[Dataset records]
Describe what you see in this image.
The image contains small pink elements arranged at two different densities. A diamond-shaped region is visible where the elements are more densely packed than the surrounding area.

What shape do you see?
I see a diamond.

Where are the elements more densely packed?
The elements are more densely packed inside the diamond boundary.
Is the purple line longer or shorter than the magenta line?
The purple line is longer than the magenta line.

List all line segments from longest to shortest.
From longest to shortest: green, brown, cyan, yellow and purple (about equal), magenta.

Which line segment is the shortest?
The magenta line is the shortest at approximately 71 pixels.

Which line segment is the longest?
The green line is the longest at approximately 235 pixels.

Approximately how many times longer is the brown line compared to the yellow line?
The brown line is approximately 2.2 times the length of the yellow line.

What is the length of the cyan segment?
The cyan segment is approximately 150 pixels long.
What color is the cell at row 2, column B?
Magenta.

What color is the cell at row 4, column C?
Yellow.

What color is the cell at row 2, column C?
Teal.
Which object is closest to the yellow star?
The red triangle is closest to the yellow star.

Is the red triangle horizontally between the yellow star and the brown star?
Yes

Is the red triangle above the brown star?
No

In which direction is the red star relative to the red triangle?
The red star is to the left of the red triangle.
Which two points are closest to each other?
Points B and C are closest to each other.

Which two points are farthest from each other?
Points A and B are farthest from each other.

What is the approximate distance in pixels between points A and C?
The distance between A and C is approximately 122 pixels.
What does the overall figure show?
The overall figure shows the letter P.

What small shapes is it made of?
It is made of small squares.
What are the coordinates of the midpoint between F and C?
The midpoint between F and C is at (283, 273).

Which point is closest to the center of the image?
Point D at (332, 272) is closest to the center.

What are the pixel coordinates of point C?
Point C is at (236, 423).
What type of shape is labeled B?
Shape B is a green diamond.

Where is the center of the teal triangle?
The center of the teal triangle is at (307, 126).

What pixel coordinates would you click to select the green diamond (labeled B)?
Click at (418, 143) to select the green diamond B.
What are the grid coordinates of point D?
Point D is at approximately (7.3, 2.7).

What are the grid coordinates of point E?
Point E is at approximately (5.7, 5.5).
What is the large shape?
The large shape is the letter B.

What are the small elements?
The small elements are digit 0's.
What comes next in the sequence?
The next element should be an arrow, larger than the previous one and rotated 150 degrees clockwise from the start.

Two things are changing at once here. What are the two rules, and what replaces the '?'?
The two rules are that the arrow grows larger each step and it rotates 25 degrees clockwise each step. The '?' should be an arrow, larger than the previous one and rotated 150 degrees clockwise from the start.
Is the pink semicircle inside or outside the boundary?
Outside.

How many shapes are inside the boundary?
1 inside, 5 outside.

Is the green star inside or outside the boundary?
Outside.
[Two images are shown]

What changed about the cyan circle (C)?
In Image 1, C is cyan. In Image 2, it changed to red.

EXERCISE DETAILS -> Your task is to output the full set of records exactly as presented.

RESPONSE TO THE EXERCISE ->
Describe what you see in this image.
The image contains small pink elements arranged at two different densities. A diamond-shaped region is visible where the elements are more densely packed than the surrounding area.

What shape do you see?
I see a diamond.

Where are the elements more densely packed?
The elements are more densely packed inside the diamond boundary.
Is the purple line longer or shorter than the magenta line?
The purple line is longer than the magenta line.

List all line segments from longest to shortest.
From longest to shortest: green, brown, cyan, yellow and purple (about equal), magenta.

Which line segment is the shortest?
The magenta line is the shortest at approximately 71 pixels.

Which line segment is the longest?
The green line is the longest at approximately 235 pixels.

Approximately how many times longer is the brown line compared to the yellow line?
The brown line is approximately 2.2 times the length of the yellow line.

What is the length of the cyan segment?
The cyan segment is approximately 150 pixels long.
What color is the cell at row 2, column B?
Magenta.

What color is the cell at row 4, column C?
Yellow.

What color is the cell at row 2, column C?
Teal.
Which object is closest to the yellow star?
The red triangle is closest to the yellow star.

Is the red triangle horizontally between the yellow star and the brown star?
Yes

Is the red triangle above the brown star?
No

In which direction is the red star relative to the red triangle?
The red star is to the left of the red triangle.
Which two points are closest to each other?
Points B and C are closest to each other.

Which two points are farthest from each other?
Points A and B are farthest from each other.

What is the approximate distance in pixels between points A and C?
The distance between A and C is approximately 122 pixels.
What does the overall figure show?
The overall figure shows the letter P.

What small shapes is it made of?
It is made of small squares.
What are the coordinates of the midpoint between F and C?
The midpoint between F and C is at (283, 273).

Which point is closest to the center of the image?
Point D at (332, 272) is closest to the center.

What are the pixel coordinates of point C?
Point C is at (236, 423).
What type of shape is labeled B?
Shape B is a green diamond.

Where is the center of the teal triangle?
The center of the teal triangle is at (307, 126).

What pixel coordinates would you click to select the green diamond (labeled B)?
Click at (418, 143) to select the green diamond B.
What are the grid coordinates of point D?
Point D is at approximately (7.3, 2.7).

What are the grid coordinates of point E?
Point E is at approximately (5.7, 5.5).
What is the large shape?
The large shape is the letter B.

What are the small elements?
The small elements are digit 0's.
What comes next in the sequence?
The next element should be an arrow, larger than the previous one and rotated 150 degrees clockwise from the start.

Two things are changing at once here. What are the two rules, and what replaces the '?'?
The two rules are that the arrow grows larger each step and it rotates 25 degrees clockwise each step. The '?' should be an arrow, larger than the previous one and rotated 150 degrees clockwise from the start.
Is the pink semicircle inside or outside the boundary?
Outside.

How many shapes are inside the boundary?
1 inside, 5 outside.

Is the green star inside or outside the boundary?
Outside.
[Two images are shown]

What changed about the cyan circle (C)?
In Image 1, C is cyan. In Image 2, it changed to red.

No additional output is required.